* _Task brief_: Repeat each record exactly as written, and drop any images.

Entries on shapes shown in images
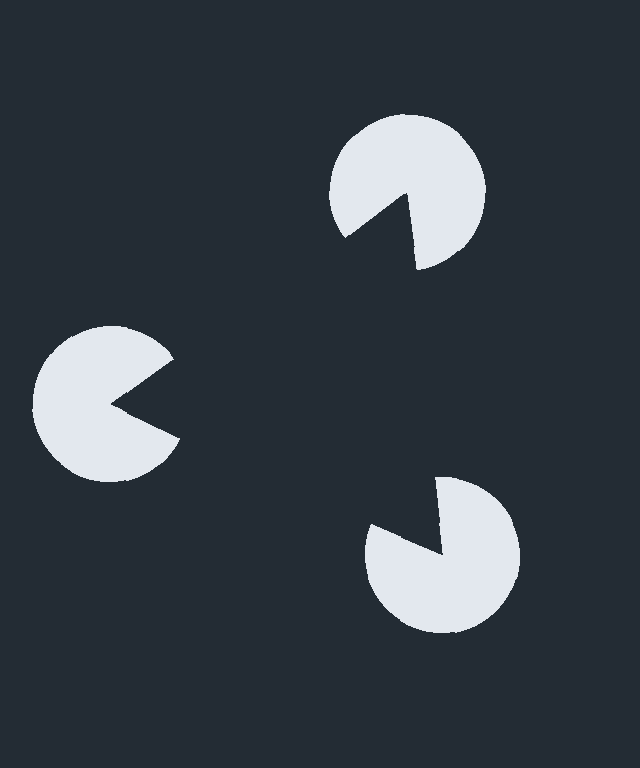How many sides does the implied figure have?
3 sides.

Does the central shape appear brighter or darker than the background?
It typically appears slightly darker than the background, even though no actual brightness change is drawn.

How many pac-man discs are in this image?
There are 3 — one at each vertex of the illusory triangle.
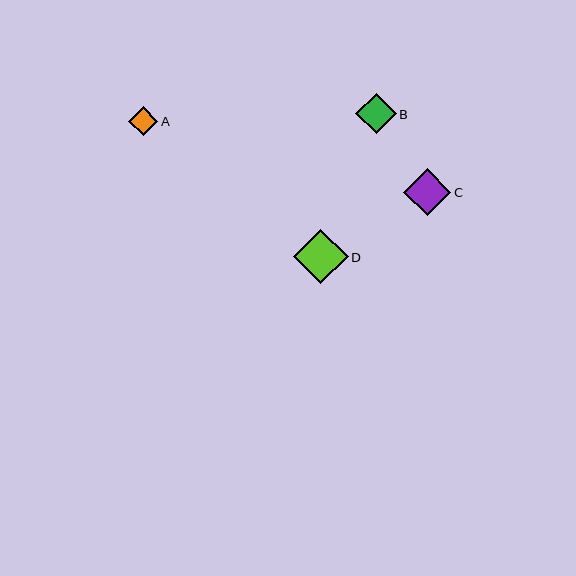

* _Complete output_:
How many sides does the implied figure have?
3 sides.

Does the central shape appear brighter or darker than the background?
It typically appears slightly darker than the background, even though no actual brightness change is drawn.

How many pac-man discs are in this image?
There are 3 — one at each vertex of the illusory triangle.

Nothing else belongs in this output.